● **PROBLEM**
Find the line that contains "How many yellow" and print it and every line after it, exactly, please.
— Start —
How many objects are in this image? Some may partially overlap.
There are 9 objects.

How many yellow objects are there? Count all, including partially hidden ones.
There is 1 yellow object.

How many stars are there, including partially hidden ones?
— End —
● **SOLUTION**
How many yellow objects are there? Count all, including partially hidden ones.
There is 1 yellow object.

How many stars are there, including partially hidden ones?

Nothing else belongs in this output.